WHAT IS ASKED –
Pictures in the data below are not part of the copy; transcribe everything else exactly.

LISTED ENTRIES –

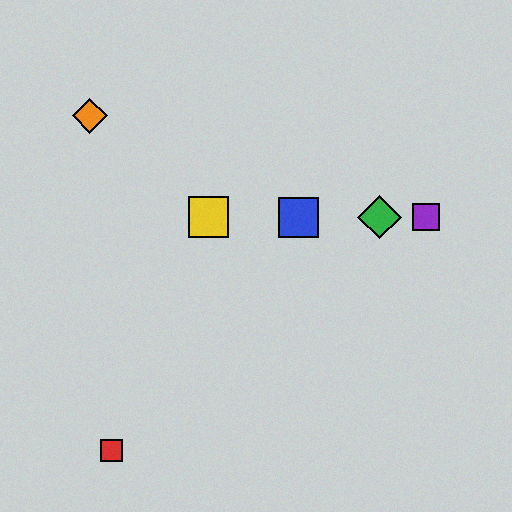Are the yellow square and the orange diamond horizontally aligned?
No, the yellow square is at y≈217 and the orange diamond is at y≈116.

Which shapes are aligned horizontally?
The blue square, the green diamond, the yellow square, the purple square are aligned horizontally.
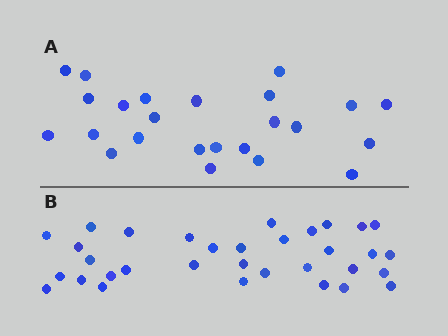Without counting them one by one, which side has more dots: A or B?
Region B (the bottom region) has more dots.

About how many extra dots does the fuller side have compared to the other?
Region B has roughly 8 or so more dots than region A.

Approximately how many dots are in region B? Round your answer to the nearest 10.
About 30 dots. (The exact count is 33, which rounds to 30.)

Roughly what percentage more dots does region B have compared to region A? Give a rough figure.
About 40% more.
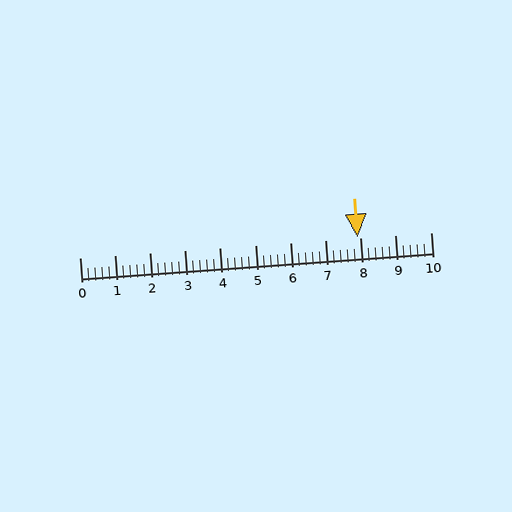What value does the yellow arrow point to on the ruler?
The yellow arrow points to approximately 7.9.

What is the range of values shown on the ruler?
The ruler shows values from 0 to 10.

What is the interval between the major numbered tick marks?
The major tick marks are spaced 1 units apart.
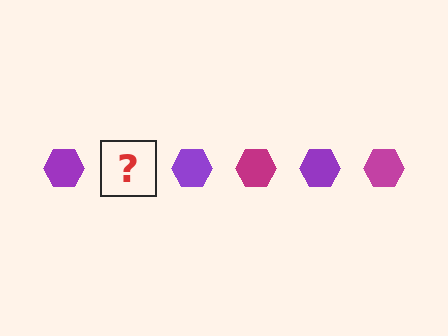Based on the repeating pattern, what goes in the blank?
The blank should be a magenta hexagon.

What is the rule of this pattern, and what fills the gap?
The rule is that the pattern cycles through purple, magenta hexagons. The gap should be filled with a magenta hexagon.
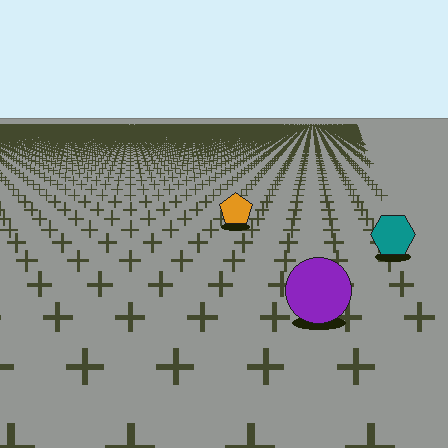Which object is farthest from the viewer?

TASK SOLUTION –
Are the yellow square and the orange diamond horizontally aligned?
No, the yellow square is at y≈217 and the orange diamond is at y≈116.

Which shapes are aligned horizontally?
The blue square, the green diamond, the yellow square, the purple square are aligned horizontally.
Without counting them one by one, which side has more dots: A or B?
Region B (the bottom region) has more dots.

About how many extra dots does the fuller side have compared to the other?
Region B has roughly 8 or so more dots than region A.

Approximately how many dots are in region B? Round your answer to the nearest 10.
About 30 dots. (The exact count is 33, which rounds to 30.)

Roughly what percentage more dots does region B have compared to region A? Give a rough figure.
About 40% more.
What value does the yellow arrow point to on the ruler?
The yellow arrow points to approximately 7.9.

What is the range of values shown on the ruler?
The ruler shows values from 0 to 10.

What is the interval between the major numbered tick marks?
The major tick marks are spaced 1 units apart.
Based on the repeating pattern, what goes in the blank?
The blank should be a magenta hexagon.

What is the rule of this pattern, and what fills the gap?
The rule is that the pattern cycles through purple, magenta hexagons. The gap should be filled with a magenta hexagon.
Which object is farthest from the viewer?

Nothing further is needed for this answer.